/---

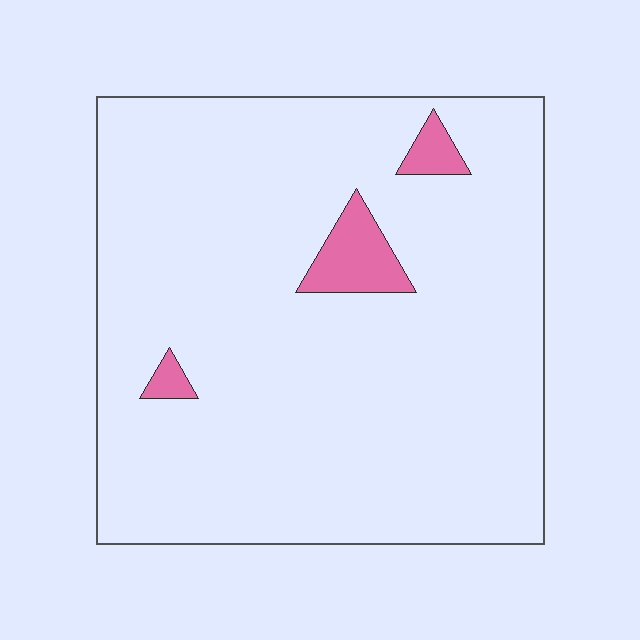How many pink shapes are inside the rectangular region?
3.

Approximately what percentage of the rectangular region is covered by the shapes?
Approximately 5%.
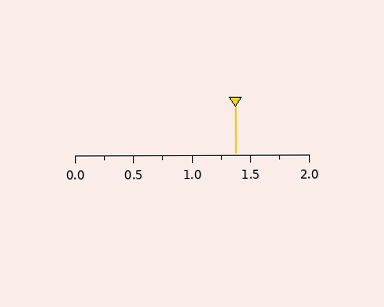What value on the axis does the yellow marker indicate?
The marker indicates approximately 1.38.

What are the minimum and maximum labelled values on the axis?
The axis runs from 0.0 to 2.0.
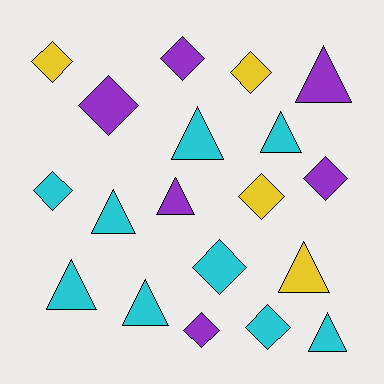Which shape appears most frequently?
Diamond, with 10 objects.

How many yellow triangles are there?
There is 1 yellow triangle.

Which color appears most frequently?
Cyan, with 9 objects.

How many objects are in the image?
There are 19 objects.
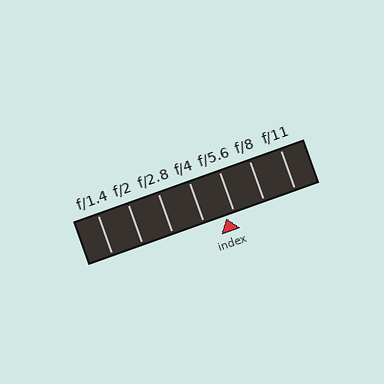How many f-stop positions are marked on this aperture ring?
There are 7 f-stop positions marked.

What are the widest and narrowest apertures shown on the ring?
The widest aperture shown is f/1.4 and the narrowest is f/11.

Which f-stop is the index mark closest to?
The index mark is closest to f/5.6.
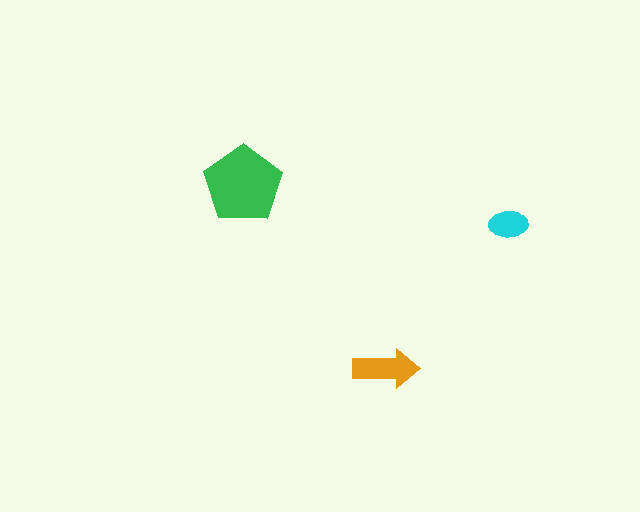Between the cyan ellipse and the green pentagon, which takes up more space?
The green pentagon.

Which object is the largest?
The green pentagon.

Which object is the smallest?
The cyan ellipse.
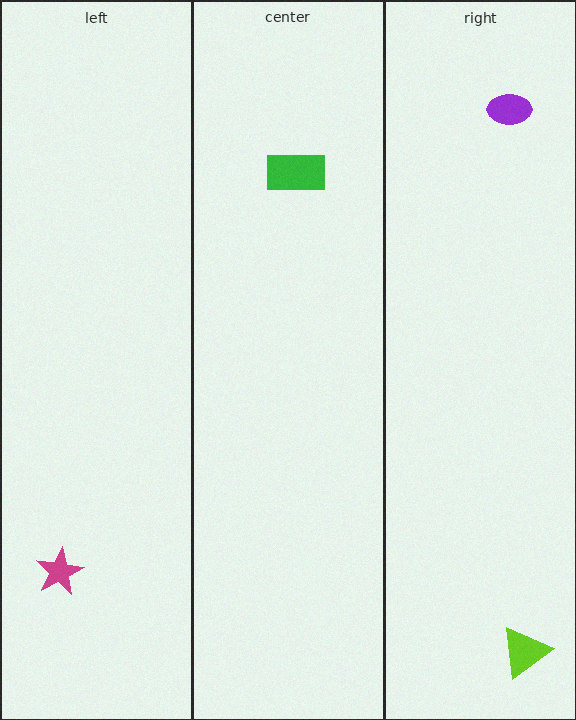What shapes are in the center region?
The green rectangle.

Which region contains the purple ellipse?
The right region.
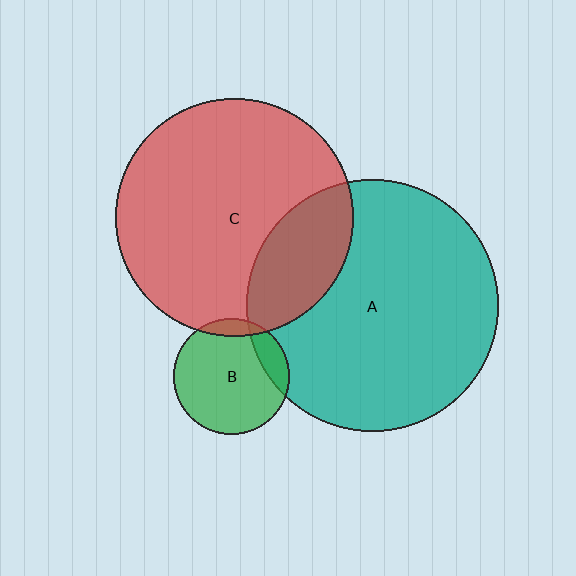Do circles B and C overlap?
Yes.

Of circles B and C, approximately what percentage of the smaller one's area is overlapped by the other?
Approximately 10%.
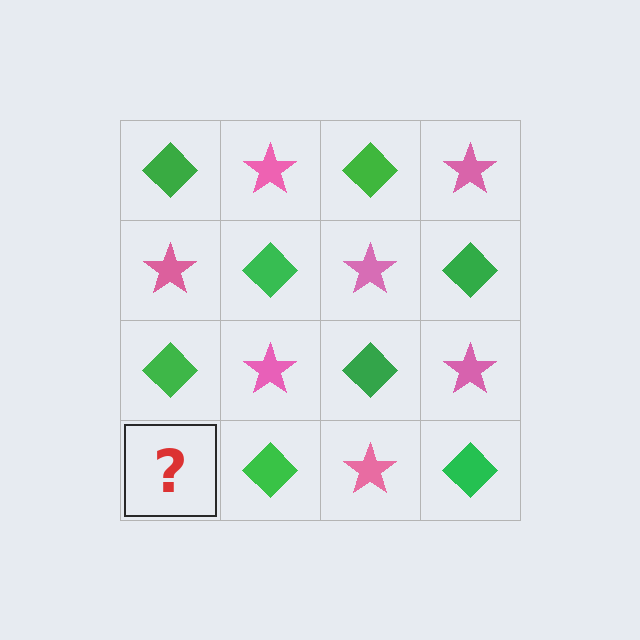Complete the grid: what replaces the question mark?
The question mark should be replaced with a pink star.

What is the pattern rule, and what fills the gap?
The rule is that it alternates green diamond and pink star in a checkerboard pattern. The gap should be filled with a pink star.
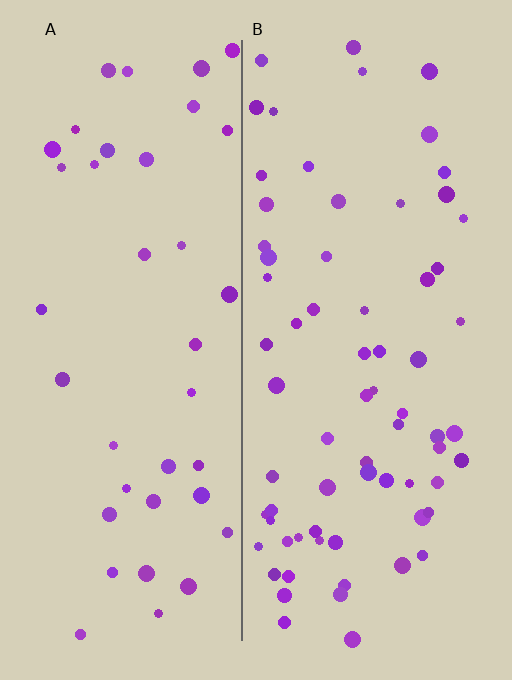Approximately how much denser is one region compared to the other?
Approximately 1.8× — region B over region A.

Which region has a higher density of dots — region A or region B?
B (the right).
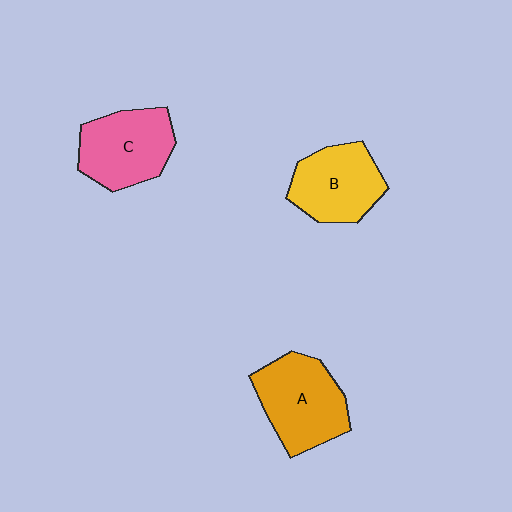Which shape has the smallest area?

\---

Beginning with the line that holds "Which f-stop is the index mark closest to?" and ending with the last line of the material above, extract every line exactly, pictures excluded.

Which f-stop is the index mark closest to?
The index mark is closest to f/5.6.
Between the cyan ellipse and the green pentagon, which takes up more space?
The green pentagon.

Which object is the largest?
The green pentagon.

Which object is the smallest?
The cyan ellipse.
What shapes are in the center region?
The green rectangle.

Which region contains the purple ellipse?
The right region.
Do circles B and C overlap?
Yes.

Of circles B and C, approximately what percentage of the smaller one's area is overlapped by the other?
Approximately 10%.
Complete the grid: what replaces the question mark?
The question mark should be replaced with a pink star.

What is the pattern rule, and what fills the gap?
The rule is that it alternates green diamond and pink star in a checkerboard pattern. The gap should be filled with a pink star.
Approximately how much denser is one region compared to the other?
Approximately 1.8× — region B over region A.

Which region has a higher density of dots — region A or region B?
B (the right).
Which shape has the smallest area?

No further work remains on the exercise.